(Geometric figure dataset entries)
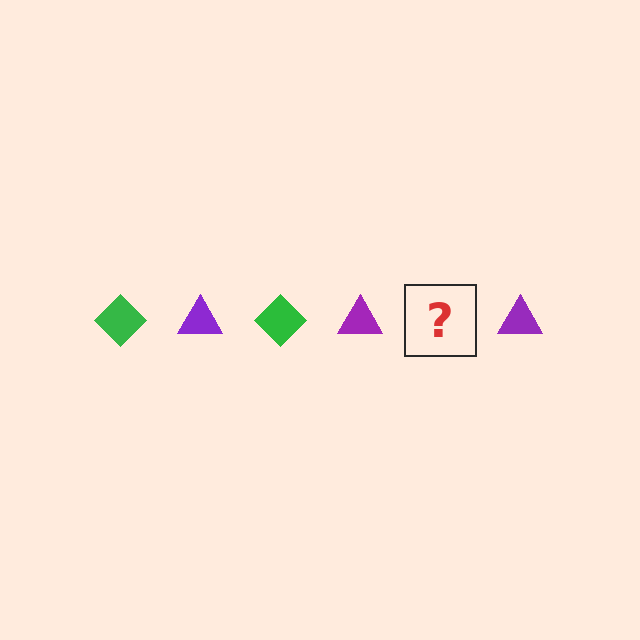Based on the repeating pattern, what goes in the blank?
The blank should be a green diamond.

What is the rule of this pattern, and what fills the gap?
The rule is that the pattern alternates between green diamond and purple triangle. The gap should be filled with a green diamond.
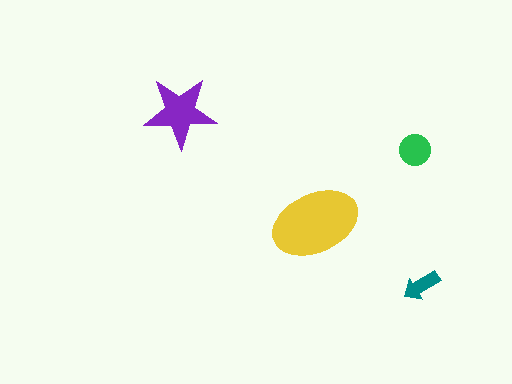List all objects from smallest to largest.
The teal arrow, the green circle, the purple star, the yellow ellipse.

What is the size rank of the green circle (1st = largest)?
3rd.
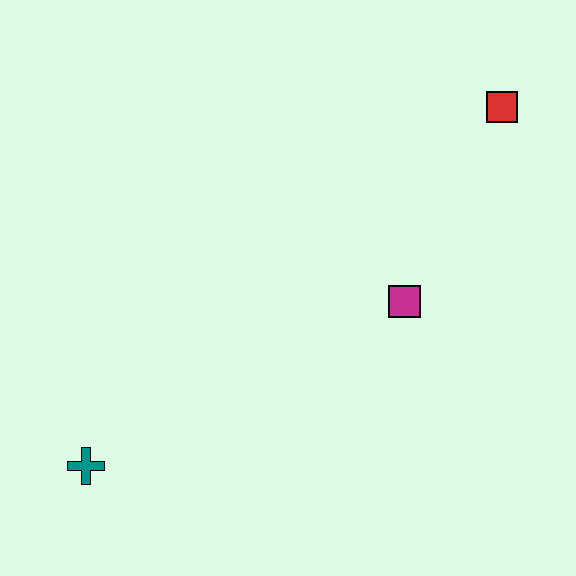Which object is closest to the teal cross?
The magenta square is closest to the teal cross.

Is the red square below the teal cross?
No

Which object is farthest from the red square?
The teal cross is farthest from the red square.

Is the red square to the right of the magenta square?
Yes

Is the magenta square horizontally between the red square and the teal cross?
Yes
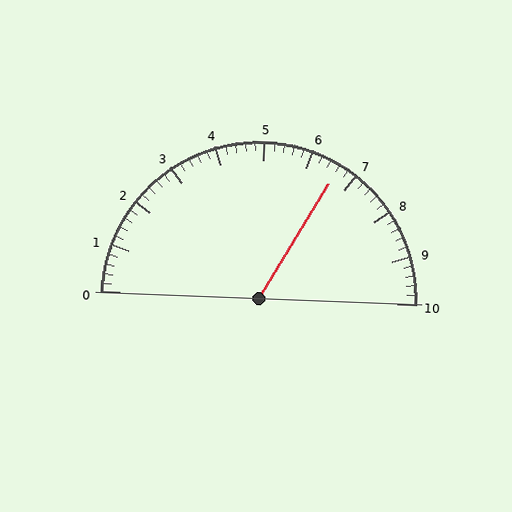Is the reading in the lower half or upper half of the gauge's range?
The reading is in the upper half of the range (0 to 10).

• **THE EXERCISE**
Omit the pictures and print again exactly the lines from the one with "Is the reading" through the final line of the entries, both ends included.

• **FINISHED TASK**
Is the reading in the lower half or upper half of the gauge's range?
The reading is in the upper half of the range (0 to 10).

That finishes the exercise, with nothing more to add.